▶ Exercise goal
Look through the listing below for the line containing "Approximately how many". Copy it and each line after it up to and including the line containing "How many curves do the dots suggest?", exactly, leaving out pictures.

▶ Dataset entries
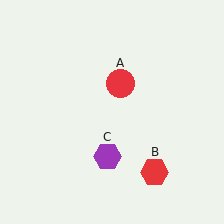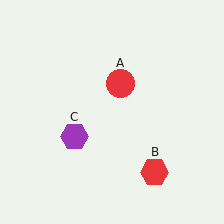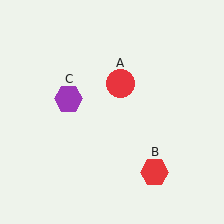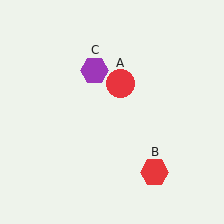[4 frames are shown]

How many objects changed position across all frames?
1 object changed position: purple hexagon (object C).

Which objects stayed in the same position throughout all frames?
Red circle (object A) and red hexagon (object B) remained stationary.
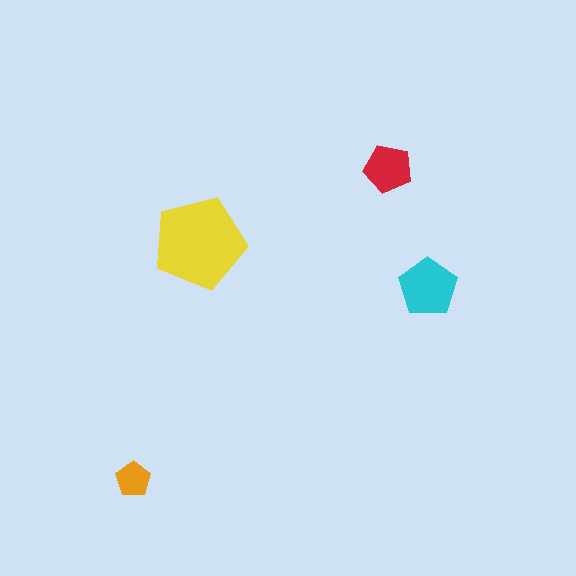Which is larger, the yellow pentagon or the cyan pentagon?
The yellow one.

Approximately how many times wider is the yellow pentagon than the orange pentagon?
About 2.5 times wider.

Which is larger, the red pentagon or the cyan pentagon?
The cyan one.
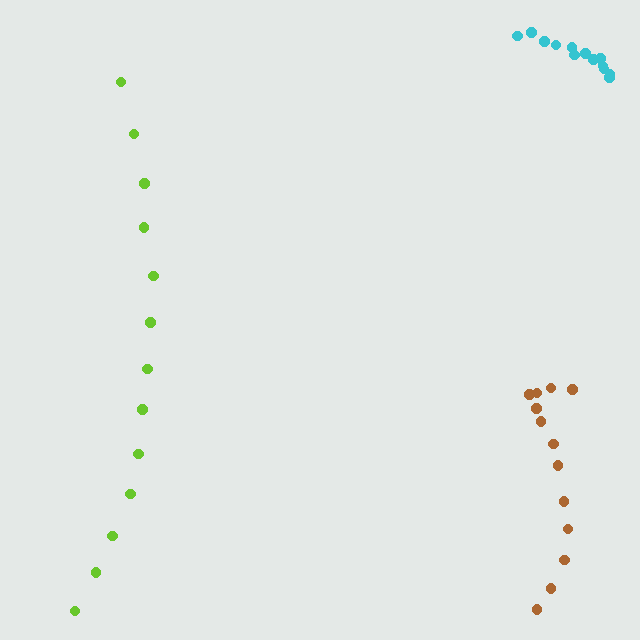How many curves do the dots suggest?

---

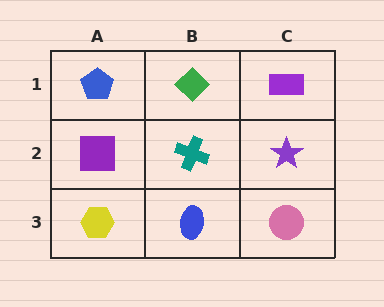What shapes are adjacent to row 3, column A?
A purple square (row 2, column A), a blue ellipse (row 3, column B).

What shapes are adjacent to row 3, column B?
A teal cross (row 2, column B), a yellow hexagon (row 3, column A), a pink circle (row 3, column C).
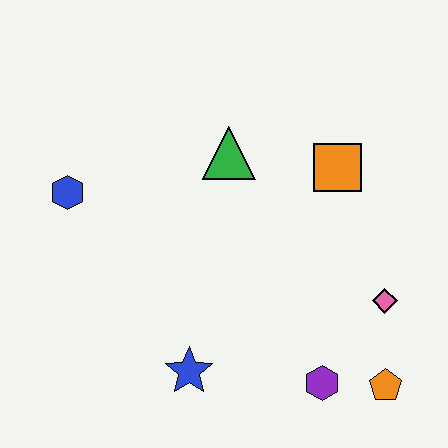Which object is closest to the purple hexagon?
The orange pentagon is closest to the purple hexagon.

---

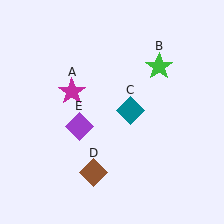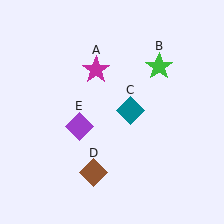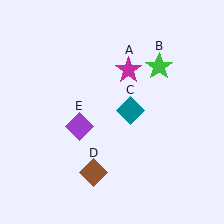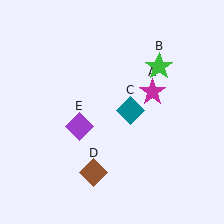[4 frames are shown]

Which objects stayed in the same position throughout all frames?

▶ Full answer
Approximately how many times wider is the yellow pentagon than the orange pentagon?
About 2.5 times wider.

Which is larger, the red pentagon or the cyan pentagon?
The cyan one.
How many curves do the dots suggest?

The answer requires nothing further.